### [Information supplied]
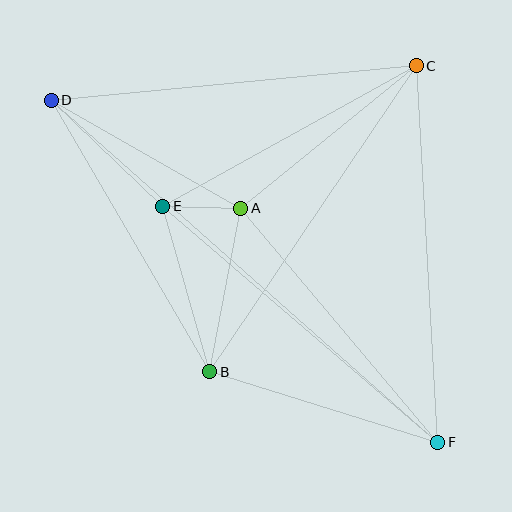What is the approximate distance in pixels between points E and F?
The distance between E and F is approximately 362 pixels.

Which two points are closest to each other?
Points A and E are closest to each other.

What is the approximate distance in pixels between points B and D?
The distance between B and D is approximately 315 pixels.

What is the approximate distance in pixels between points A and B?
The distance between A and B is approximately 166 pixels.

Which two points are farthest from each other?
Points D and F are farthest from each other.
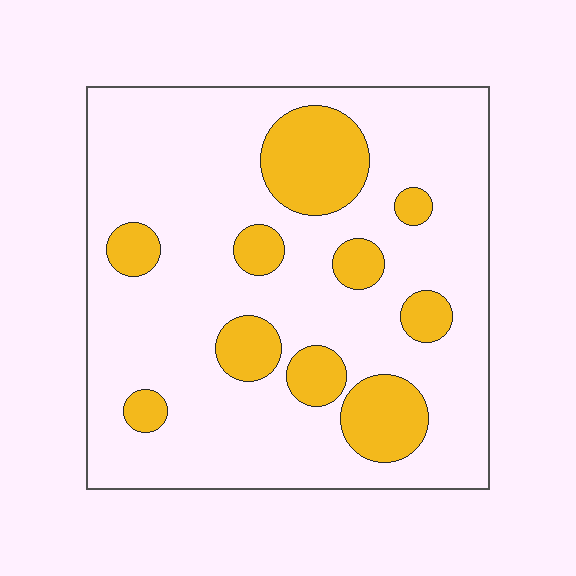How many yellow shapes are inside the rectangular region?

### [What you have to do]
Write out an exact copy of the lines beginning at the line that contains "What is the approximate distance in pixels between points B" and ending at the last line of the listing. Exclude pictures.

### [Task output]
What is the approximate distance in pixels between points B and D?
The distance between B and D is approximately 315 pixels.

What is the approximate distance in pixels between points A and B?
The distance between A and B is approximately 166 pixels.

Which two points are farthest from each other?
Points D and F are farthest from each other.
How many yellow shapes are inside the rectangular region?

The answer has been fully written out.